__TASK__
Every line of the records must be repeated exactly; pictures stay out.

__DATASET__
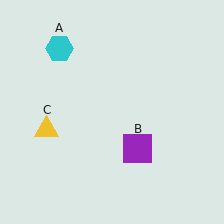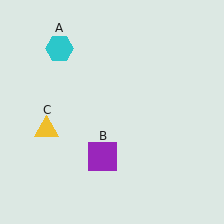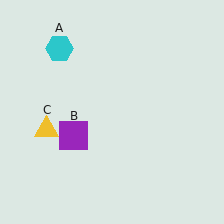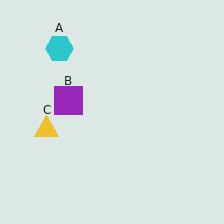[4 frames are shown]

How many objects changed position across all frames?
1 object changed position: purple square (object B).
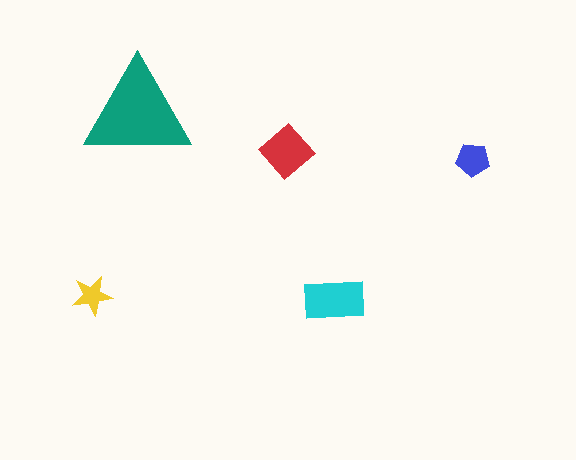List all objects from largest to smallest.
The teal triangle, the cyan rectangle, the red diamond, the blue pentagon, the yellow star.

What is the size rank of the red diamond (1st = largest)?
3rd.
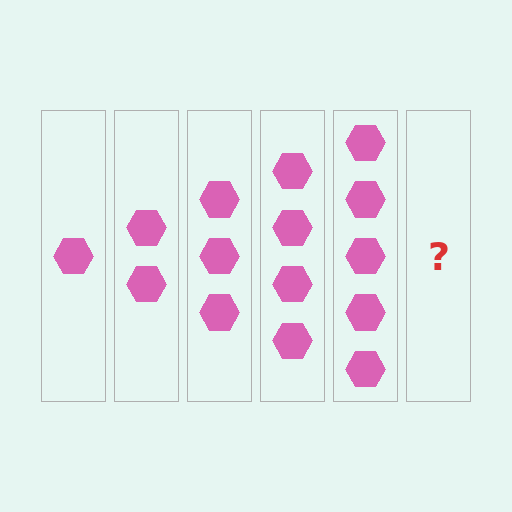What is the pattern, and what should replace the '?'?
The pattern is that each step adds one more hexagon. The '?' should be 6 hexagons.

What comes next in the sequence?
The next element should be 6 hexagons.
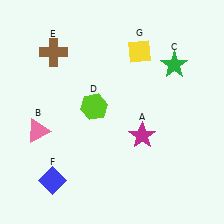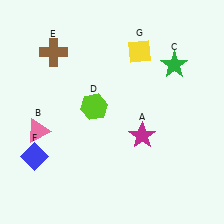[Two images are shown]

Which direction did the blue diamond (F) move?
The blue diamond (F) moved up and to the left.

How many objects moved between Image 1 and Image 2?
1 object moved between the two images.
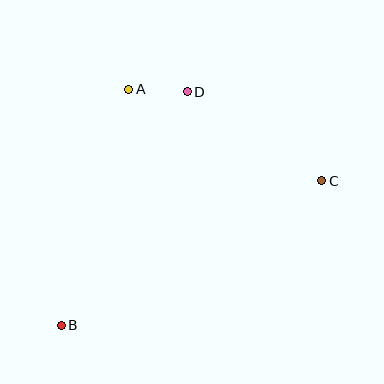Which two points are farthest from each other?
Points B and C are farthest from each other.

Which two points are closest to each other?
Points A and D are closest to each other.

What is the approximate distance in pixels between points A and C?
The distance between A and C is approximately 214 pixels.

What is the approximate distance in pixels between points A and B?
The distance between A and B is approximately 245 pixels.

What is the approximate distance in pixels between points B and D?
The distance between B and D is approximately 265 pixels.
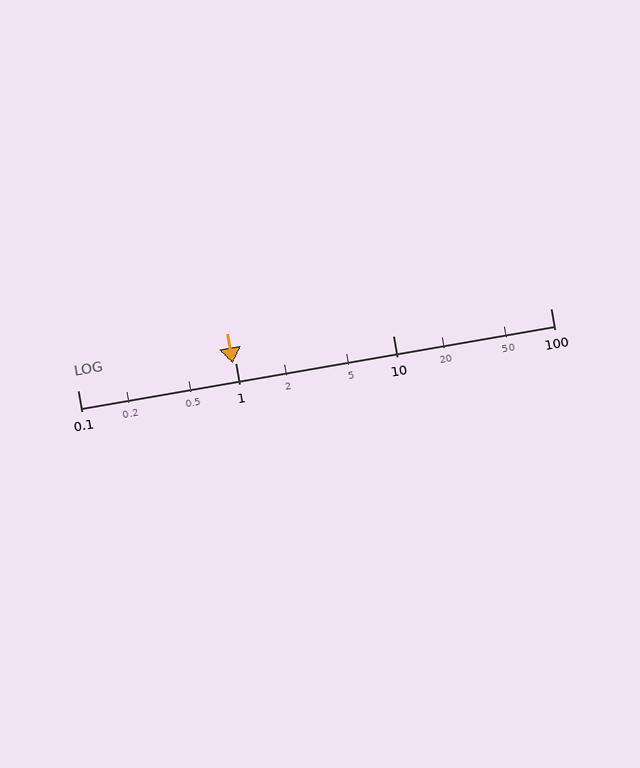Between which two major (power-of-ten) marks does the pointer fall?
The pointer is between 0.1 and 1.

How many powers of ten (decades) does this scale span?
The scale spans 3 decades, from 0.1 to 100.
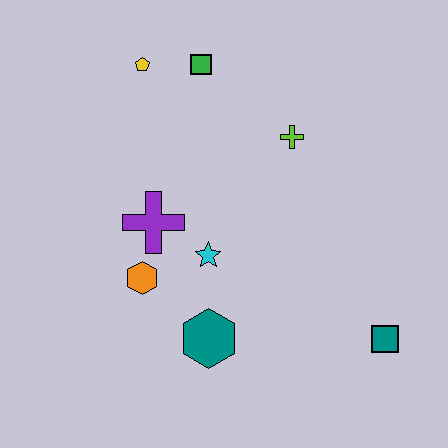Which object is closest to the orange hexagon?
The purple cross is closest to the orange hexagon.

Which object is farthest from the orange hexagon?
The teal square is farthest from the orange hexagon.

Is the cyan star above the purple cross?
No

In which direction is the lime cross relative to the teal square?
The lime cross is above the teal square.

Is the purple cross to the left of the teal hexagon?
Yes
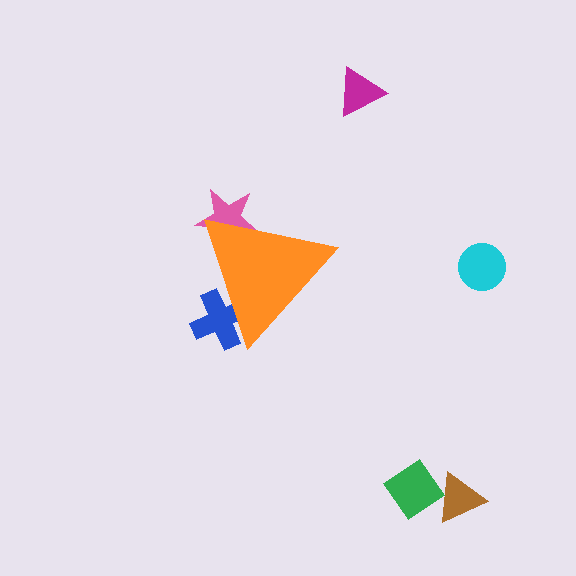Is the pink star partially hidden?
Yes, the pink star is partially hidden behind the orange triangle.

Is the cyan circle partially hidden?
No, the cyan circle is fully visible.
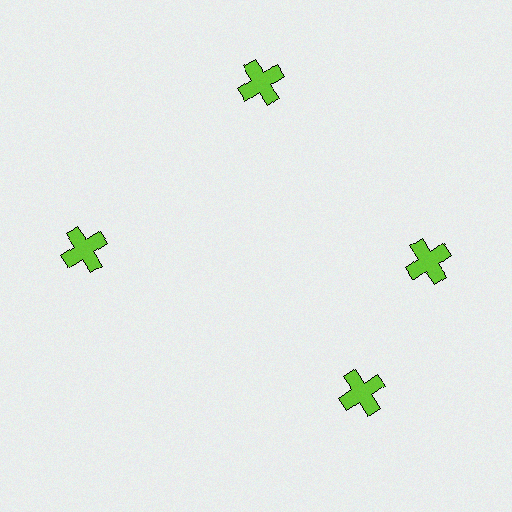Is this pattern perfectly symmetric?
No. The 4 lime crosses are arranged in a ring, but one element near the 6 o'clock position is rotated out of alignment along the ring, breaking the 4-fold rotational symmetry.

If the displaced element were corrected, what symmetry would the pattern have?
It would have 4-fold rotational symmetry — the pattern would map onto itself every 90 degrees.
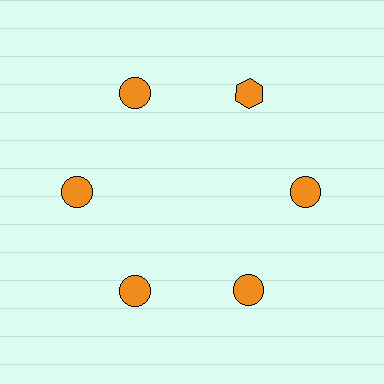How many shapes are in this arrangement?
There are 6 shapes arranged in a ring pattern.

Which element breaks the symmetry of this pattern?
The orange hexagon at roughly the 1 o'clock position breaks the symmetry. All other shapes are orange circles.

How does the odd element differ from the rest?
It has a different shape: hexagon instead of circle.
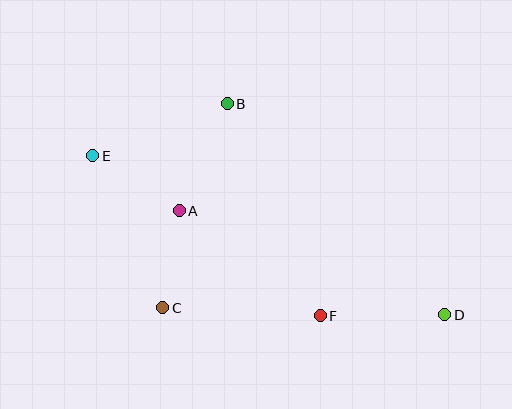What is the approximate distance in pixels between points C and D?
The distance between C and D is approximately 282 pixels.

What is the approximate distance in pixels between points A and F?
The distance between A and F is approximately 176 pixels.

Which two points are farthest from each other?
Points D and E are farthest from each other.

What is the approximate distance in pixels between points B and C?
The distance between B and C is approximately 214 pixels.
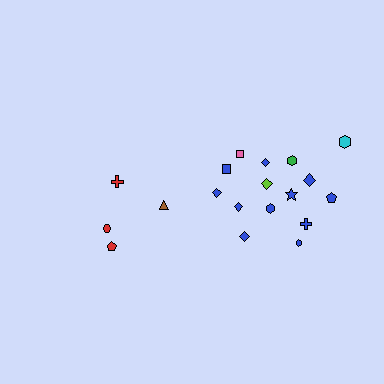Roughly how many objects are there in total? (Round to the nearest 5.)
Roughly 20 objects in total.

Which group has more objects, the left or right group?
The right group.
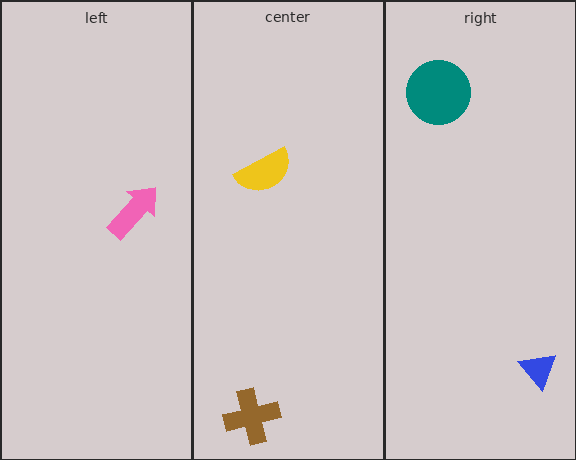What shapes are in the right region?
The teal circle, the blue triangle.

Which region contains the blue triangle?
The right region.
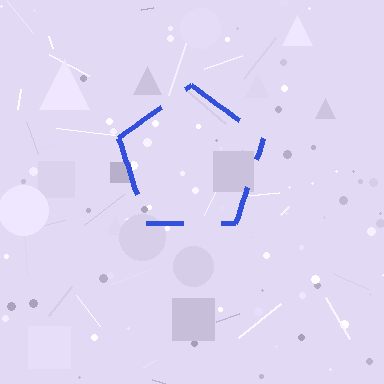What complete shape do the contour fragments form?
The contour fragments form a pentagon.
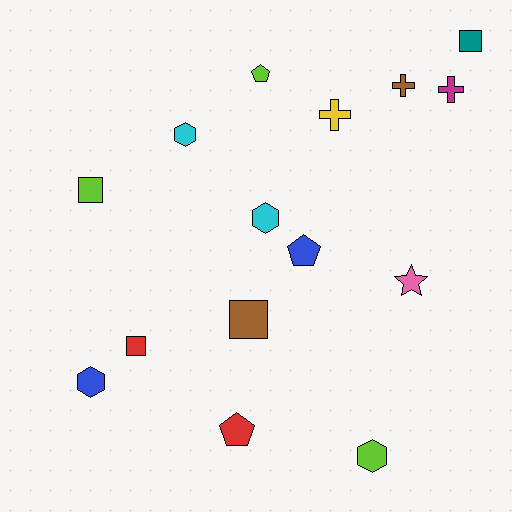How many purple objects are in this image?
There are no purple objects.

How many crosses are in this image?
There are 3 crosses.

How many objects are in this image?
There are 15 objects.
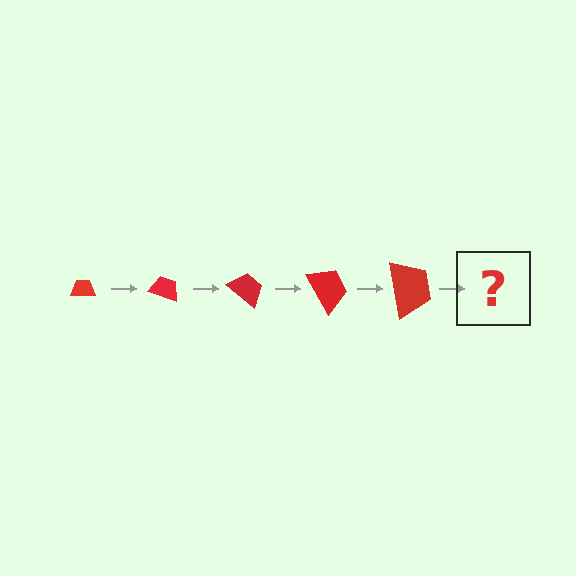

__FINISHED TASK__
[4 frames are shown]

How many objects changed position across all frames?
1 object changed position: purple square (object B).
List all objects from largest to smallest.
The teal triangle, the cyan rectangle, the red diamond, the blue pentagon, the yellow star.

What is the size rank of the red diamond (1st = largest)?
3rd.
What is the pattern, and what should replace the '?'?
The pattern is that each step adds one more hexagon. The '?' should be 6 hexagons.

What comes next in the sequence?
The next element should be 6 hexagons.
[Two images are shown]

Which direction did the blue diamond (F) move?
The blue diamond (F) moved up and to the left.

How many objects moved between Image 1 and Image 2?
1 object moved between the two images.
Which two points are farthest from each other?
Points B and C are farthest from each other.

Which two points are closest to each other?
Points A and D are closest to each other.

What is the approximate distance in pixels between points A and C?
The distance between A and C is approximately 214 pixels.

What is the approximate distance in pixels between points A and B?
The distance between A and B is approximately 245 pixels.

What is the approximate distance in pixels between points B and D?
The distance between B and D is approximately 265 pixels.
Between which two major (power-of-ten) marks does the pointer fall?
The pointer is between 0.1 and 1.

How many powers of ten (decades) does this scale span?
The scale spans 3 decades, from 0.1 to 100.
Which object is closest to the orange hexagon?
The purple cross is closest to the orange hexagon.

Which object is farthest from the orange hexagon?
The teal square is farthest from the orange hexagon.

Is the cyan star above the purple cross?
No

In which direction is the lime cross relative to the teal square?
The lime cross is above the teal square.

Is the purple cross to the left of the teal hexagon?
Yes
Is the pink star partially hidden?
Yes, the pink star is partially hidden behind the orange triangle.

Is the cyan circle partially hidden?
No, the cyan circle is fully visible.
Is this pattern perfectly symmetric?
No. The 4 lime crosses are arranged in a ring, but one element near the 6 o'clock position is rotated out of alignment along the ring, breaking the 4-fold rotational symmetry.

If the displaced element were corrected, what symmetry would the pattern have?
It would have 4-fold rotational symmetry — the pattern would map onto itself every 90 degrees.
How many shapes are in this arrangement?
There are 6 shapes arranged in a ring pattern.

Which element breaks the symmetry of this pattern?
The orange hexagon at roughly the 1 o'clock position breaks the symmetry. All other shapes are orange circles.

How does the odd element differ from the rest?
It has a different shape: hexagon instead of circle.
What is the approximate distance in pixels between points C and D?
The distance between C and D is approximately 282 pixels.

What is the approximate distance in pixels between points A and F?
The distance between A and F is approximately 176 pixels.

Which two points are farthest from each other?
Points D and E are farthest from each other.

What is the approximate distance in pixels between points B and C?
The distance between B and C is approximately 214 pixels.
Roughly how many objects are there in total? (Round to the nearest 5.)
Roughly 20 objects in total.

Which group has more objects, the left or right group?
The right group.
What shapes are in the right region?
The teal circle, the blue triangle.

Which region contains the blue triangle?
The right region.
What complete shape do the contour fragments form?
The contour fragments form a pentagon.
How many purple objects are in this image?
There are no purple objects.

How many crosses are in this image?
There are 3 crosses.

How many objects are in this image?
There are 15 objects.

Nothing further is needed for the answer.